SET PROBLEM>
Every line of the listing must be reproduced as it stands. Leave the images behind.

DATA IN THIS EXERCISE>
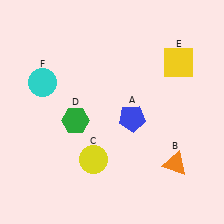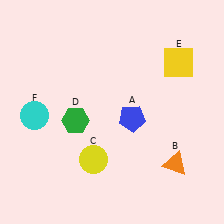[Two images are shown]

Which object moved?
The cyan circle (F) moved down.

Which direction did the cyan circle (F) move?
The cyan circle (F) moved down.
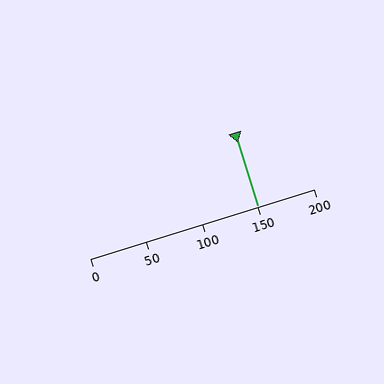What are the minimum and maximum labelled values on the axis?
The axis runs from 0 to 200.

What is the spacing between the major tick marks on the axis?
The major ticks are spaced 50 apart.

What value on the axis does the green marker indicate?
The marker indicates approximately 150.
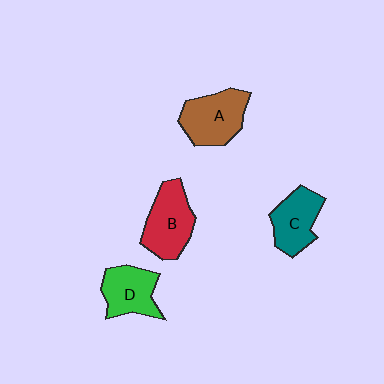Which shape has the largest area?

SOLUTION TO THE PROBLEM>
[Two images are shown]

Which object moved?
The cyan circle (F) moved down.

Which direction did the cyan circle (F) move?
The cyan circle (F) moved down.
What are the minimum and maximum labelled values on the axis?
The axis runs from 0 to 200.

What is the spacing between the major tick marks on the axis?
The major ticks are spaced 50 apart.

What value on the axis does the green marker indicate?
The marker indicates approximately 150.
Which shape has the largest area?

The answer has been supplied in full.